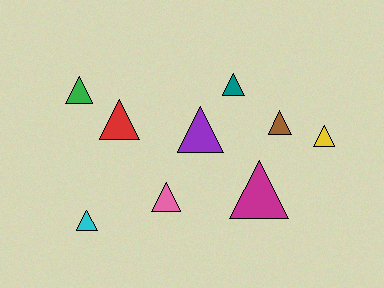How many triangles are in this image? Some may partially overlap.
There are 9 triangles.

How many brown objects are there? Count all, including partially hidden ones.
There is 1 brown object.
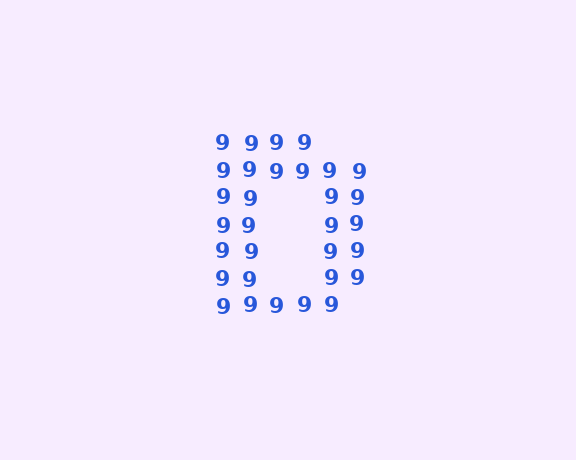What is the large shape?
The large shape is the letter D.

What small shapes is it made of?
It is made of small digit 9's.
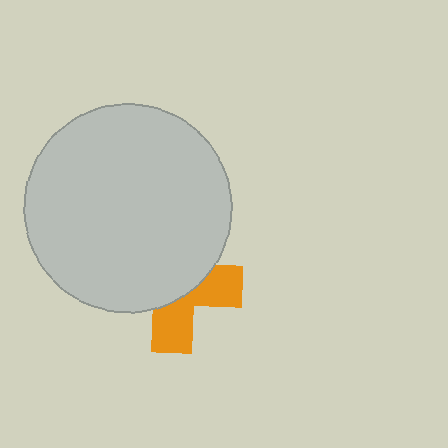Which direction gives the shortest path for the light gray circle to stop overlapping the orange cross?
Moving up gives the shortest separation.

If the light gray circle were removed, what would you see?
You would see the complete orange cross.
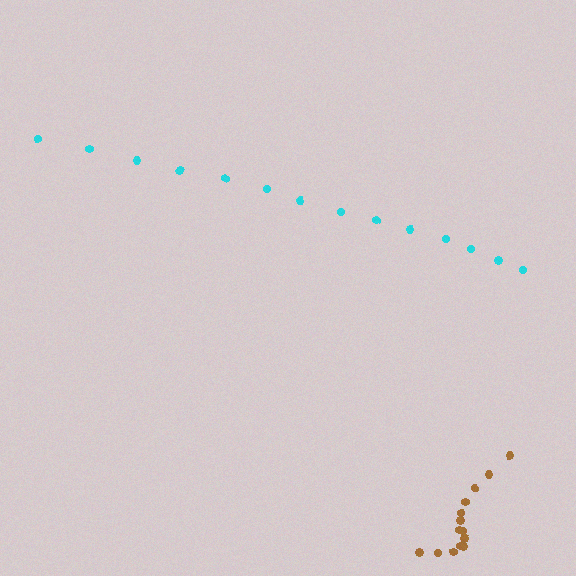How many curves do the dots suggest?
There are 2 distinct paths.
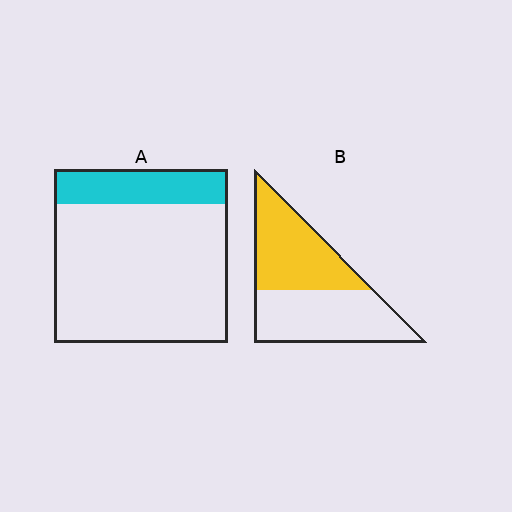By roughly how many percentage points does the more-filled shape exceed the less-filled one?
By roughly 30 percentage points (B over A).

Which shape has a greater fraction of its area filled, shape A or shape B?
Shape B.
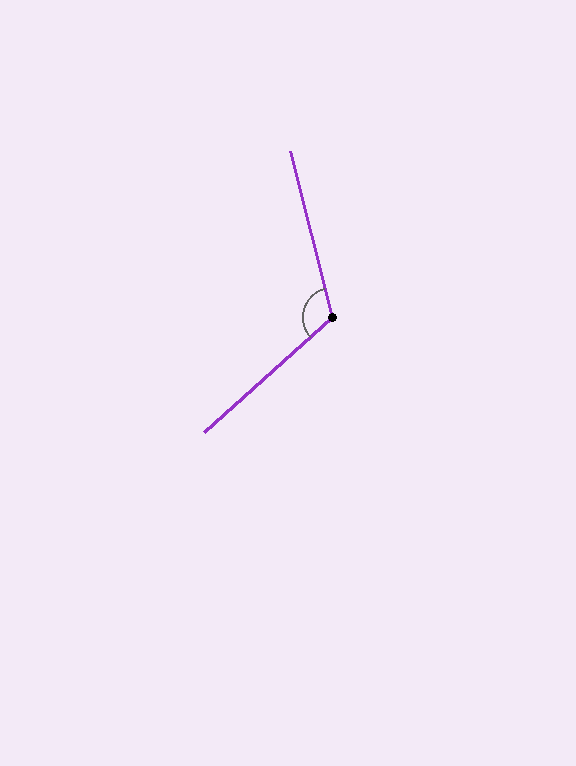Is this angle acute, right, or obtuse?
It is obtuse.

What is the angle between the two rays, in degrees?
Approximately 118 degrees.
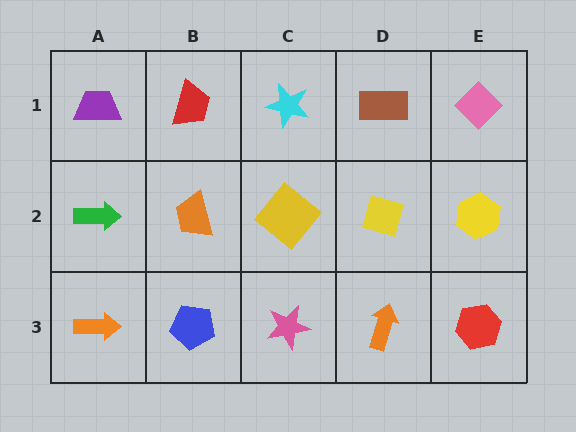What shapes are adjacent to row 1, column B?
An orange trapezoid (row 2, column B), a purple trapezoid (row 1, column A), a cyan star (row 1, column C).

__What the task requires__.
Write the listing out exactly, apart from its pictures.

__Response area__.
How many triangles are in this image? Some may partially overlap.
There are 9 triangles.

How many brown objects are there? Count all, including partially hidden ones.
There is 1 brown object.
What is the large shape?
The large shape is the letter D.

What small shapes is it made of?
It is made of small digit 9's.
Which direction gives the shortest path for the light gray circle to stop overlapping the orange cross?
Moving up gives the shortest separation.

If the light gray circle were removed, what would you see?
You would see the complete orange cross.
How many curves do the dots suggest?
There are 2 distinct paths.
By roughly how many percentage points does the more-filled shape exceed the less-filled one?
By roughly 30 percentage points (B over A).

Which shape has a greater fraction of its area filled, shape A or shape B?
Shape B.
Is this angle acute, right, or obtuse?
It is obtuse.

What is the angle between the two rays, in degrees?
Approximately 118 degrees.
What shapes are adjacent to row 1, column B?
An orange trapezoid (row 2, column B), a purple trapezoid (row 1, column A), a cyan star (row 1, column C).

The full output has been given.